BEGIN

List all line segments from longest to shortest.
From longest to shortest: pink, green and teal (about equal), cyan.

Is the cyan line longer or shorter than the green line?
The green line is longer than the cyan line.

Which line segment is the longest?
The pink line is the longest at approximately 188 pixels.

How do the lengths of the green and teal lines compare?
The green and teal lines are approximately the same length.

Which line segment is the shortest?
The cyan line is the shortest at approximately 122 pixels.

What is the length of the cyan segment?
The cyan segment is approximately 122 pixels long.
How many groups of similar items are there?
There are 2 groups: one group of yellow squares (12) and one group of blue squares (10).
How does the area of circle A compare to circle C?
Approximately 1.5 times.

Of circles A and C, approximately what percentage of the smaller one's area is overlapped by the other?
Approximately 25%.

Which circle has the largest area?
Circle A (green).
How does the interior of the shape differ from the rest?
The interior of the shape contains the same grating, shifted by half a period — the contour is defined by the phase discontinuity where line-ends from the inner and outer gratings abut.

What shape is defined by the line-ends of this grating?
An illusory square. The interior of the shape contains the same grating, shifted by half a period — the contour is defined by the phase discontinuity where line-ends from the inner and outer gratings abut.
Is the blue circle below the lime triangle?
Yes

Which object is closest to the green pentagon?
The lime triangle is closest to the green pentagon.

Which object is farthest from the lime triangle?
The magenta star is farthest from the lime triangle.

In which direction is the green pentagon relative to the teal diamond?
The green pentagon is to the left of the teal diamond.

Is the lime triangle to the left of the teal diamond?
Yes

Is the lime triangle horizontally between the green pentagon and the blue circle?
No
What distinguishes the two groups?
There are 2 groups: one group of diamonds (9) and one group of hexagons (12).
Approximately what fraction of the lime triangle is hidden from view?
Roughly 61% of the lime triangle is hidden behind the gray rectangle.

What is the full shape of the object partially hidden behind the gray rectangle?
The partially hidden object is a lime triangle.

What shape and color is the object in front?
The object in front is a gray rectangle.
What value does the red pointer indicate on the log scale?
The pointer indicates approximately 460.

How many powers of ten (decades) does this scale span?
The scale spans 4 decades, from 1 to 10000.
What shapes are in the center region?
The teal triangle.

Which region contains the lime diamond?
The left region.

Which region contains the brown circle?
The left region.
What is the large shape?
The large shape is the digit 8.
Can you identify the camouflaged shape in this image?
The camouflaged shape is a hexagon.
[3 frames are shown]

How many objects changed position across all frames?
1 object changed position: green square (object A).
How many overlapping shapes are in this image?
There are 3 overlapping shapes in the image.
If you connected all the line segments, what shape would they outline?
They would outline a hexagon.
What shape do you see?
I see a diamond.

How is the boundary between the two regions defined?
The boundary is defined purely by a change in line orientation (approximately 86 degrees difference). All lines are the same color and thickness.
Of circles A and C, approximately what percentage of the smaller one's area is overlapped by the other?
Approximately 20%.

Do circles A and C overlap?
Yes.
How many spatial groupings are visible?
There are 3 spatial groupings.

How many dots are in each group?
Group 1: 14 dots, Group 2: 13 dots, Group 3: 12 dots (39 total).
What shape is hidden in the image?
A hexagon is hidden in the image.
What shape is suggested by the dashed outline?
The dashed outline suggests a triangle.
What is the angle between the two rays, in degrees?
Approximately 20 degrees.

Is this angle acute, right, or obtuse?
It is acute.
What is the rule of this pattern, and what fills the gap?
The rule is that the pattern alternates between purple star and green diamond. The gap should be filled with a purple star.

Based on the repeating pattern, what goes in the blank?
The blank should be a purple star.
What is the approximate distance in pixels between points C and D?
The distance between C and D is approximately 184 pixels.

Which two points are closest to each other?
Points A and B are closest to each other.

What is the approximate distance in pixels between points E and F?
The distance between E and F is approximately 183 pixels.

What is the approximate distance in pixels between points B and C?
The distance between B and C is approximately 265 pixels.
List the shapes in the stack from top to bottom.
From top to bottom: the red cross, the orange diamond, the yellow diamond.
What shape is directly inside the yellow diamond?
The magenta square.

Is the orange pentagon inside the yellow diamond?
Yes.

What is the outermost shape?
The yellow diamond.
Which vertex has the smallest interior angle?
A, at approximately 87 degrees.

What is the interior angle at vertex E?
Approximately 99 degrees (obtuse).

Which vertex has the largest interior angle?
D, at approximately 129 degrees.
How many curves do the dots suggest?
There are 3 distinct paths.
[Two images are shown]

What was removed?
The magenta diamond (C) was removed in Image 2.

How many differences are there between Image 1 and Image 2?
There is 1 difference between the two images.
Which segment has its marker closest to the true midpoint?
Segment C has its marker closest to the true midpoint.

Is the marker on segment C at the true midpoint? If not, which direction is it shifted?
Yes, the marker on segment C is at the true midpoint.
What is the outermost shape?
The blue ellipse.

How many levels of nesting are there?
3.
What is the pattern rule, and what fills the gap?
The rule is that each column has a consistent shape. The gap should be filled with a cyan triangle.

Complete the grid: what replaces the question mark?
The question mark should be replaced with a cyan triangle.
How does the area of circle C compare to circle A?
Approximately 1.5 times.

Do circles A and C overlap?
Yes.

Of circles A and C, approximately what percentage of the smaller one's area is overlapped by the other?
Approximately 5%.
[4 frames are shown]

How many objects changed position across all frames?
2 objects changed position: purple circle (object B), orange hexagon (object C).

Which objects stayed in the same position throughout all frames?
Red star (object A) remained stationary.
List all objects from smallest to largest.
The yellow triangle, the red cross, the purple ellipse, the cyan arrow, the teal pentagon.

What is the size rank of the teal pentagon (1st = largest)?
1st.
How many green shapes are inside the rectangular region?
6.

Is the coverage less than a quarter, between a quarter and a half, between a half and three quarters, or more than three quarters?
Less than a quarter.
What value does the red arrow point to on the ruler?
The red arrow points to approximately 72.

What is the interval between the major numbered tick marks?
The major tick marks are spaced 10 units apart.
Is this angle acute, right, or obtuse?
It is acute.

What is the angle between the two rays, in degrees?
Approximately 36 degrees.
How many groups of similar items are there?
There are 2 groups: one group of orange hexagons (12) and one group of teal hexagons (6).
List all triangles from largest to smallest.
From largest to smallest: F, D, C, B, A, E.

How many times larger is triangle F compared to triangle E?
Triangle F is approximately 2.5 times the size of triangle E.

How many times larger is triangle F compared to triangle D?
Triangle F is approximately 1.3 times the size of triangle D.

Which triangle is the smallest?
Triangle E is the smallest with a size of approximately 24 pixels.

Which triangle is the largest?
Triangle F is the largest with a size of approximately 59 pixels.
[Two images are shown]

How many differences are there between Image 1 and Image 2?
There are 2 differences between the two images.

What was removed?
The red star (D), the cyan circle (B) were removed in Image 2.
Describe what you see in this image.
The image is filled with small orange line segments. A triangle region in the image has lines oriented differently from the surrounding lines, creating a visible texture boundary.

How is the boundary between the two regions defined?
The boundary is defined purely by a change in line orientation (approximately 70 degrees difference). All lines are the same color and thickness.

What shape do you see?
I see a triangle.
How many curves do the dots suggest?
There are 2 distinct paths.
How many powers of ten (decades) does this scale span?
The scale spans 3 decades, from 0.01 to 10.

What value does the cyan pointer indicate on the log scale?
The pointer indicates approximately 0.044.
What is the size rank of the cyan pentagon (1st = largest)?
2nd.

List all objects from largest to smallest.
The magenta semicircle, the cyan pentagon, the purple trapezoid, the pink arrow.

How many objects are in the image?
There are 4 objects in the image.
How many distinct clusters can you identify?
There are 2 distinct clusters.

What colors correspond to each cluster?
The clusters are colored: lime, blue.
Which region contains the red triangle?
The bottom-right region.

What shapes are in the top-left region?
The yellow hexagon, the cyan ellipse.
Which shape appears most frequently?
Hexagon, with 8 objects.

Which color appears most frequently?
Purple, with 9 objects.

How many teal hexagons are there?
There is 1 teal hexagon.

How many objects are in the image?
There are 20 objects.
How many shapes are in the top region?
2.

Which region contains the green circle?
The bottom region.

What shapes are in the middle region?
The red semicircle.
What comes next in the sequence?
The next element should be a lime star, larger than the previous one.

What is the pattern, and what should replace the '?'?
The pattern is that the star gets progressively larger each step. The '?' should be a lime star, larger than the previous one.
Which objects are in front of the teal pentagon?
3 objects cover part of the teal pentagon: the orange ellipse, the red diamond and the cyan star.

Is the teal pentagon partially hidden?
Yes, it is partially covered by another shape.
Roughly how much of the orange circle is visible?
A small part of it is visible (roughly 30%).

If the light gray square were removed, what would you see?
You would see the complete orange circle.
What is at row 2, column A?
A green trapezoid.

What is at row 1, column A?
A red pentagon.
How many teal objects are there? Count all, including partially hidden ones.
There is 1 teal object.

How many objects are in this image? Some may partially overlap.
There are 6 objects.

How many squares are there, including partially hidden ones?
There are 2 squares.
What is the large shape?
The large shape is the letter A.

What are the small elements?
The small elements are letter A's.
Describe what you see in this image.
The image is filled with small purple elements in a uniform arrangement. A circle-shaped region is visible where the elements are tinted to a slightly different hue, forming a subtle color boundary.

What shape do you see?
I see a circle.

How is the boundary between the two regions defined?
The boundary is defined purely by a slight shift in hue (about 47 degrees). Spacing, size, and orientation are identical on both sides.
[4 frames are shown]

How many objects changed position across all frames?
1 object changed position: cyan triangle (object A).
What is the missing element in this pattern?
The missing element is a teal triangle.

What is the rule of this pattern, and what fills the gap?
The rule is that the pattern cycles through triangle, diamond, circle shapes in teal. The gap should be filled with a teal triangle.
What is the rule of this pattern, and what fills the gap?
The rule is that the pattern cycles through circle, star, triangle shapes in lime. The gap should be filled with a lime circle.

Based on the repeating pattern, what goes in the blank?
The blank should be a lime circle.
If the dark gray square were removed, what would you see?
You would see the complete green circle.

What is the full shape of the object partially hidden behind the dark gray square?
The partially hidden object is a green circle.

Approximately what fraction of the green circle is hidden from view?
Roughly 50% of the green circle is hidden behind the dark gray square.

END

• EXERCISE DESCRIPTION
Starting with the line that contains "If the dark", print each line through the last one in the listing. Include both end lines and add nothing.

• EXPECTED OUTPUT
If the dark gray square were removed, what would you see?
You would see the complete green circle.

What is the full shape of the object partially hidden behind the dark gray square?
The partially hidden object is a green circle.

Approximately what fraction of the green circle is hidden from view?
Roughly 50% of the green circle is hidden behind the dark gray square.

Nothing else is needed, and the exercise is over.